# RECORDS FOR THE TASK start
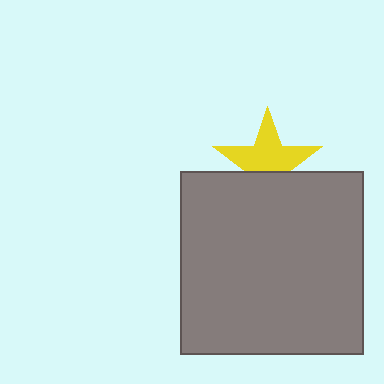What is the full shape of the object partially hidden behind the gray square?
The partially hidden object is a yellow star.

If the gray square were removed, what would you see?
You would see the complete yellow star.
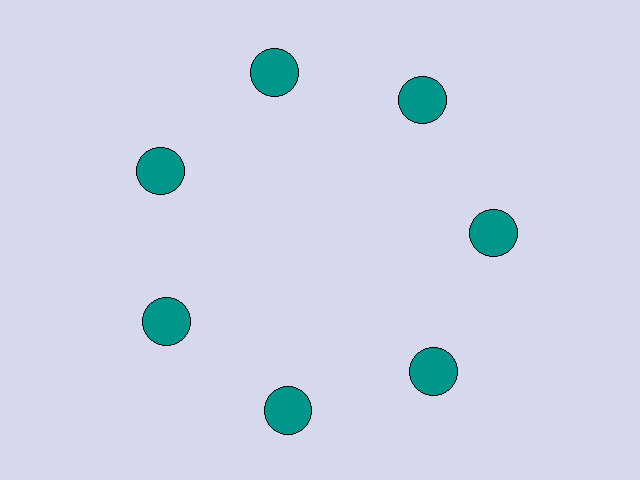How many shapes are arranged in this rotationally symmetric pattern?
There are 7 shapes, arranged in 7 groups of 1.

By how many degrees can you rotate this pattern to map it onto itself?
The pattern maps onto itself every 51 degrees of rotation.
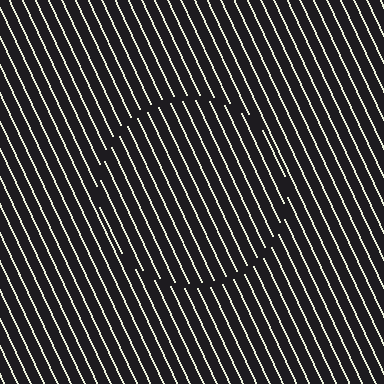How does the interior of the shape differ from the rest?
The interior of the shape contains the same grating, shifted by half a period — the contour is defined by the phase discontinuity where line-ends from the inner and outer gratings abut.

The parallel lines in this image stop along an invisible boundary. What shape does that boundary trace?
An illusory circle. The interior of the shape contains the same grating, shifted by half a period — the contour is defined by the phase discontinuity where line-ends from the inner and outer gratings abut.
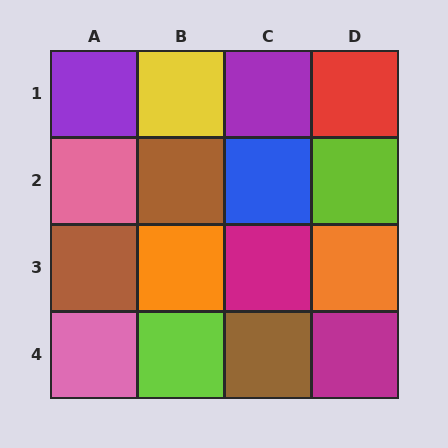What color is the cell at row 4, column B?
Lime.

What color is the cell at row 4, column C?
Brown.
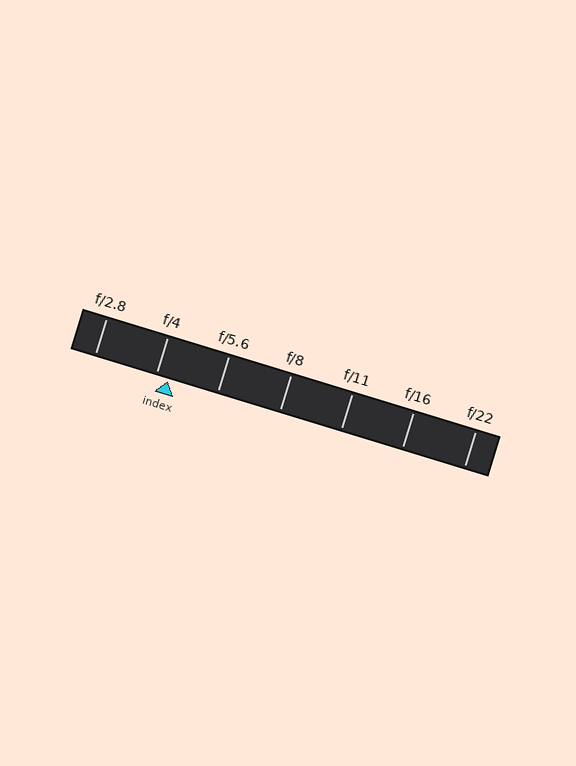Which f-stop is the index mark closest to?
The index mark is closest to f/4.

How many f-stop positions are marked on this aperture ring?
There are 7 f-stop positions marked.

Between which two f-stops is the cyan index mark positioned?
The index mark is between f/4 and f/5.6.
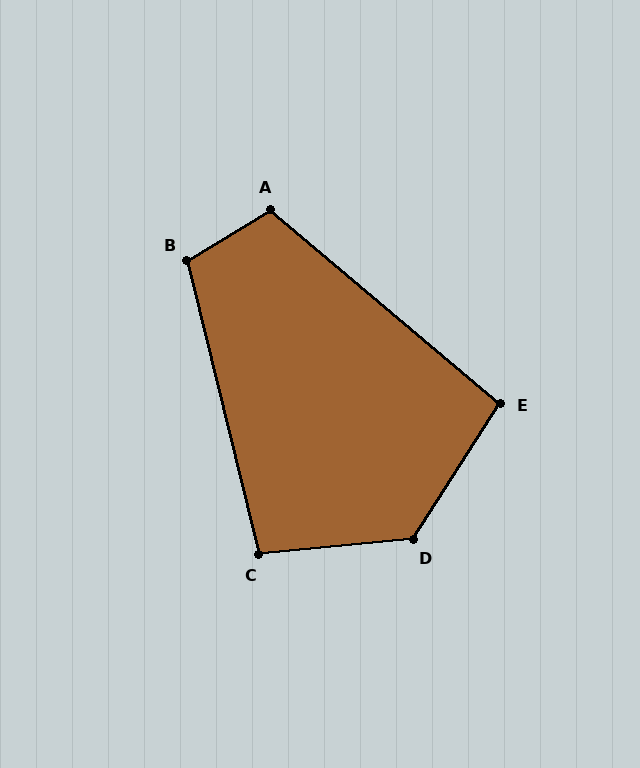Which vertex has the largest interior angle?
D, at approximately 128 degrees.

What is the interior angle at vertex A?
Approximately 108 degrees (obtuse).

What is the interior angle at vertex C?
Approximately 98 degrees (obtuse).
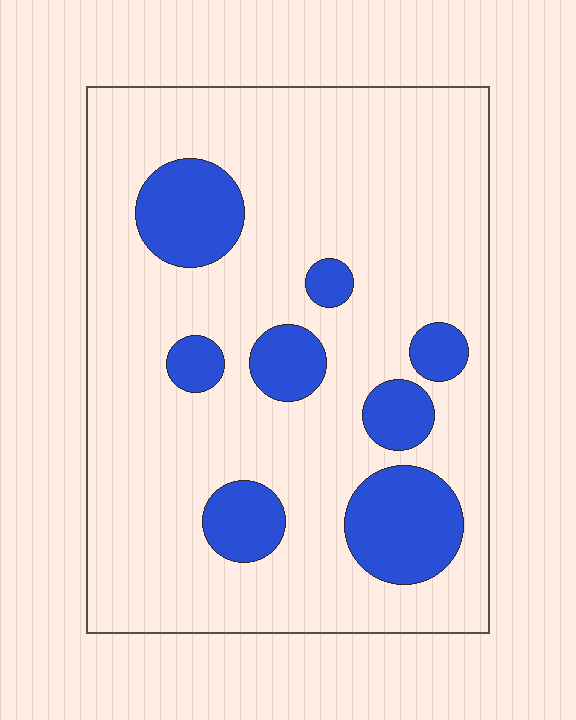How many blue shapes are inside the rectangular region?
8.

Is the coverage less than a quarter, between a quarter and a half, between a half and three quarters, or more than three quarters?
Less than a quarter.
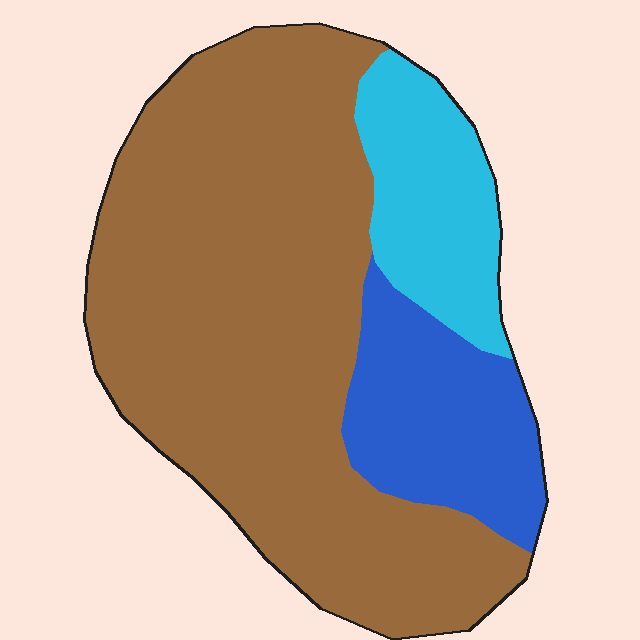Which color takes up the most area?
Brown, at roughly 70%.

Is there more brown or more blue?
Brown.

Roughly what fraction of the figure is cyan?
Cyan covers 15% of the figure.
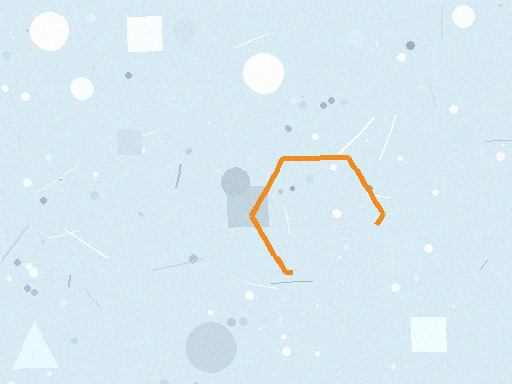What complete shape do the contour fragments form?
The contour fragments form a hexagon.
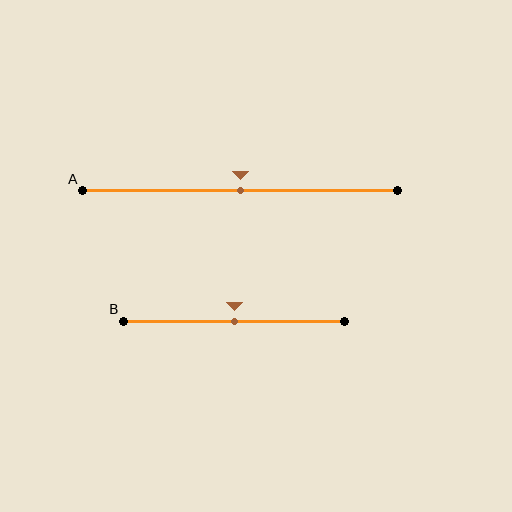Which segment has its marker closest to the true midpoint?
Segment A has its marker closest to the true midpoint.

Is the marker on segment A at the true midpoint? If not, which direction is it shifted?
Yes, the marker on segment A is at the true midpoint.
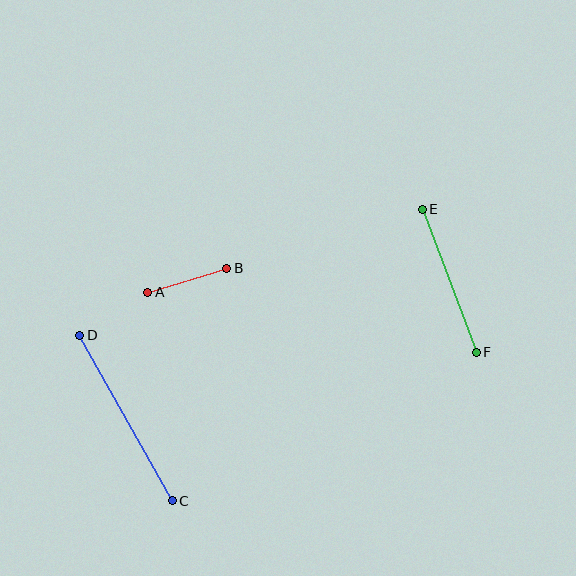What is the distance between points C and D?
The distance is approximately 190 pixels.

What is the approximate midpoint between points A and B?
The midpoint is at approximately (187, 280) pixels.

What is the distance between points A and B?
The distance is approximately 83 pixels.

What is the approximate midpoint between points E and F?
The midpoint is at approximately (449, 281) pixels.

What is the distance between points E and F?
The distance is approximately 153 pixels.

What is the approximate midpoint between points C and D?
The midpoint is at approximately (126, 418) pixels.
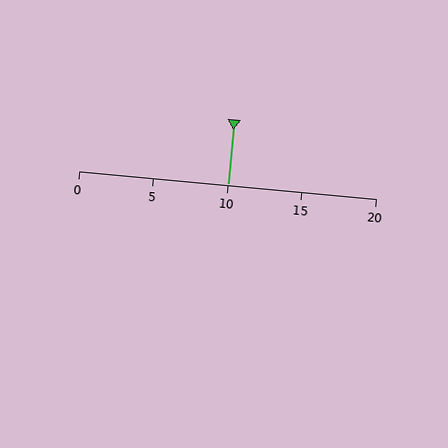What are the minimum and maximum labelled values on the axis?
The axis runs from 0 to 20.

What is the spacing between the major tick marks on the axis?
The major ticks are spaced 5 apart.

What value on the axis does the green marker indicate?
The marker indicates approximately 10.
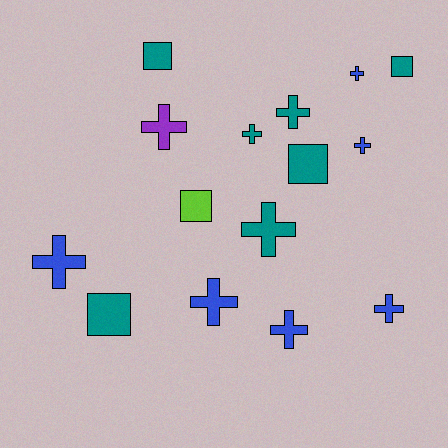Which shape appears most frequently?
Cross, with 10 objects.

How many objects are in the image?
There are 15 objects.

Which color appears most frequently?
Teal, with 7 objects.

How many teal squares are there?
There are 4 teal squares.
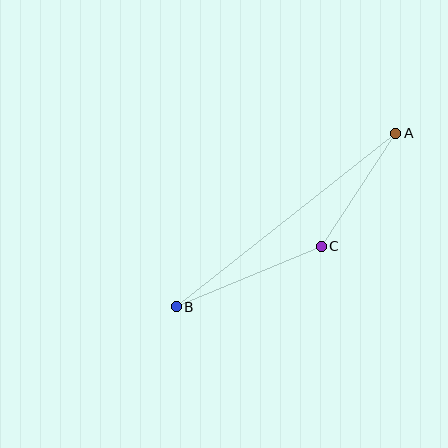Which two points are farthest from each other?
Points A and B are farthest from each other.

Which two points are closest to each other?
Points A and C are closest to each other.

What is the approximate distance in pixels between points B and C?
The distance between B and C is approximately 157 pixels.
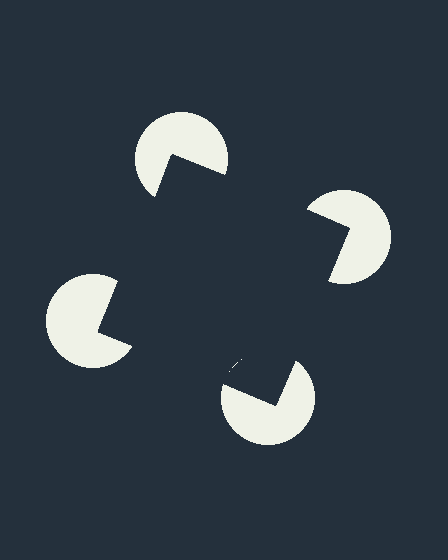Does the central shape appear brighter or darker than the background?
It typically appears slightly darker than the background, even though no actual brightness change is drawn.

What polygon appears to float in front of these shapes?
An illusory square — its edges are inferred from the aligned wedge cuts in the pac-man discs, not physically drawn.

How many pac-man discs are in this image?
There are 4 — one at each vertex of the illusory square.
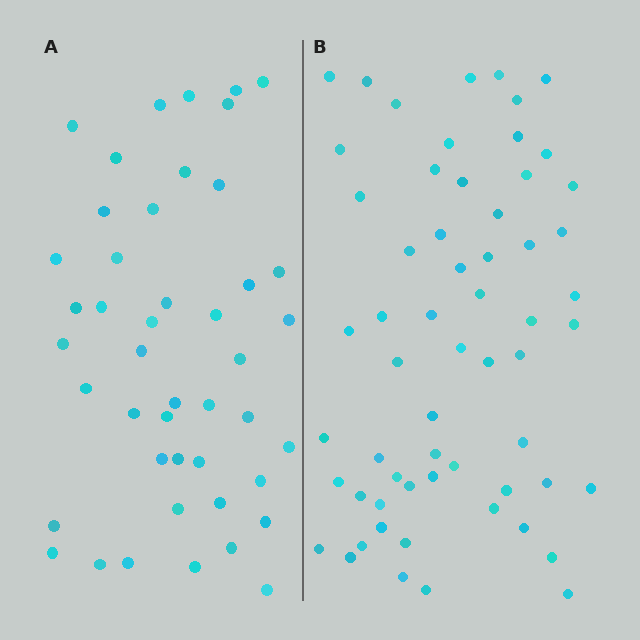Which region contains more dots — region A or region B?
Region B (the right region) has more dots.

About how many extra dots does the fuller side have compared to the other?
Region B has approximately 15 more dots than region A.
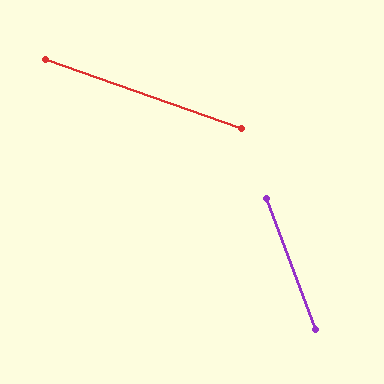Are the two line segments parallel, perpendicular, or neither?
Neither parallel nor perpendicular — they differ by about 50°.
# RECORDS FOR THE TASK end
Repeat the data above exactly, but not the pictures.

**RESULT OF THIS TASK:**
What is the full shape of the object partially hidden behind the gray square?
The partially hidden object is a yellow star.

If the gray square were removed, what would you see?
You would see the complete yellow star.
How many shapes are arranged in this rotationally symmetric pattern?
There are 7 shapes, arranged in 7 groups of 1.

By how many degrees can you rotate this pattern to map it onto itself?
The pattern maps onto itself every 51 degrees of rotation.
How does the interior of the shape differ from the rest?
The interior of the shape contains the same grating, shifted by half a period — the contour is defined by the phase discontinuity where line-ends from the inner and outer gratings abut.

The parallel lines in this image stop along an invisible boundary. What shape does that boundary trace?
An illusory circle. The interior of the shape contains the same grating, shifted by half a period — the contour is defined by the phase discontinuity where line-ends from the inner and outer gratings abut.
What color is the cell at row 4, column B?
Lime.

What color is the cell at row 4, column C?
Brown.
Which f-stop is the index mark closest to?
The index mark is closest to f/4.

How many f-stop positions are marked on this aperture ring?
There are 7 f-stop positions marked.

Between which two f-stops is the cyan index mark positioned?
The index mark is between f/4 and f/5.6.
Which vertex has the largest interior angle?
D, at approximately 128 degrees.

What is the interior angle at vertex A?
Approximately 108 degrees (obtuse).

What is the interior angle at vertex C?
Approximately 98 degrees (obtuse).
How many blue shapes are inside the rectangular region?
8.

Is the coverage less than a quarter, between a quarter and a half, between a half and three quarters, or more than three quarters?
Less than a quarter.
Which color takes up the most area?
Brown, at roughly 70%.

Is there more brown or more blue?
Brown.

Roughly what fraction of the figure is cyan?
Cyan covers 15% of the figure.
What complete shape do the contour fragments form?
The contour fragments form a hexagon.
Which segment has its marker closest to the true midpoint?
Segment A has its marker closest to the true midpoint.

Is the marker on segment A at the true midpoint? If not, which direction is it shifted?
Yes, the marker on segment A is at the true midpoint.
What is the distance between points C and D?
The distance is approximately 190 pixels.

What is the approximate midpoint between points A and B?
The midpoint is at approximately (187, 280) pixels.

What is the distance between points A and B?
The distance is approximately 83 pixels.

What is the approximate midpoint between points E and F?
The midpoint is at approximately (449, 281) pixels.

What is the distance between points E and F?
The distance is approximately 153 pixels.

What is the approximate midpoint between points C and D?
The midpoint is at approximately (126, 418) pixels.
What are the minimum and maximum labelled values on the axis?
The axis runs from 0 to 20.

What is the spacing between the major tick marks on the axis?
The major ticks are spaced 5 apart.

What value on the axis does the green marker indicate?
The marker indicates approximately 10.
Which shape appears most frequently?
Cross, with 10 objects.

How many objects are in the image?
There are 15 objects.

Which color appears most frequently?
Teal, with 7 objects.

How many teal squares are there?
There are 4 teal squares.
Which two points are farthest from each other?
Points A and B are farthest from each other.

Which two points are closest to each other?
Points A and C are closest to each other.

What is the approximate distance in pixels between points B and C?
The distance between B and C is approximately 157 pixels.
Does the central shape appear brighter or darker than the background?
It typically appears slightly darker than the background, even though no actual brightness change is drawn.

What polygon appears to float in front of these shapes?
An illusory square — its edges are inferred from the aligned wedge cuts in the pac-man discs, not physically drawn.

How many pac-man discs are in this image?
There are 4 — one at each vertex of the illusory square.
Which region contains more dots — region A or region B?
Region B (the right region) has more dots.

About how many extra dots does the fuller side have compared to the other?
Region B has approximately 15 more dots than region A.
Are the two line segments parallel, perpendicular, or neither?
Neither parallel nor perpendicular — they differ by about 50°.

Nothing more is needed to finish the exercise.